* Start Records for processing *

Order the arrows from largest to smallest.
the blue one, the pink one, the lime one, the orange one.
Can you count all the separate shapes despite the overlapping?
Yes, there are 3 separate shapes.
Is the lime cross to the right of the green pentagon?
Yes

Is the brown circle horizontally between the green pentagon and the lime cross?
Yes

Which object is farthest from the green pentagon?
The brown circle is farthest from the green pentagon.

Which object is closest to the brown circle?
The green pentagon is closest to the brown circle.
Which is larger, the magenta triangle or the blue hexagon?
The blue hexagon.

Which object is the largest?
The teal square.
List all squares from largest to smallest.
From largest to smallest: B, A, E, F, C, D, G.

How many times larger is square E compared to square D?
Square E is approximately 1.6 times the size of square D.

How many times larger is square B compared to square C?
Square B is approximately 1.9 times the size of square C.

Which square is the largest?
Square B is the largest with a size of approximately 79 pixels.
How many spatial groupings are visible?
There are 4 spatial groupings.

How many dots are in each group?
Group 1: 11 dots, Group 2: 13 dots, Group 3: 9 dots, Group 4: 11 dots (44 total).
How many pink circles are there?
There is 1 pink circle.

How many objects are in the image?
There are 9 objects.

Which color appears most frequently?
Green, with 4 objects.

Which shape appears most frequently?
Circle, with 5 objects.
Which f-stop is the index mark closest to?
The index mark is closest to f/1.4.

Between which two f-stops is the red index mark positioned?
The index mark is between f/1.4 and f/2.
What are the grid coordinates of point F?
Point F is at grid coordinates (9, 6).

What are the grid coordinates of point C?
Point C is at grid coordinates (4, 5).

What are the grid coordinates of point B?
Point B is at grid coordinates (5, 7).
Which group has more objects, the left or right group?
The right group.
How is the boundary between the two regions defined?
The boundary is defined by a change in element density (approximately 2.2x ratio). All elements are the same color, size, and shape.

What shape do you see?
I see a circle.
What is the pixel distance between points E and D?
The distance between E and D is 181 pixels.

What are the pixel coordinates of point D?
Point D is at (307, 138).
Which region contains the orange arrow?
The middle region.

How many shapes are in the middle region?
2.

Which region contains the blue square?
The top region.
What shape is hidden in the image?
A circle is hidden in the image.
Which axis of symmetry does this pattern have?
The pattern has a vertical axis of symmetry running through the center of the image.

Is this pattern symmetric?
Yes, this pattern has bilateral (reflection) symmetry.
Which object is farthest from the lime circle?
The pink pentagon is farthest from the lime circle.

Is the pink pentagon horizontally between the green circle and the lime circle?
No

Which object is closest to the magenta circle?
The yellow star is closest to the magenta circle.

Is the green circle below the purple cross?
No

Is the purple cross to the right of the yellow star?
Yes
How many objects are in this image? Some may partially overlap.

* End Records for processing *

Exercise:
Reproduce exactly the line containing "Is the green circle below the purple cross?" and every line after it through the end of the records above, and nothing else.

Problem solution:
Is the green circle below the purple cross?
No

Is the purple cross to the right of the yellow star?
Yes
How many objects are in this image? Some may partially overlap.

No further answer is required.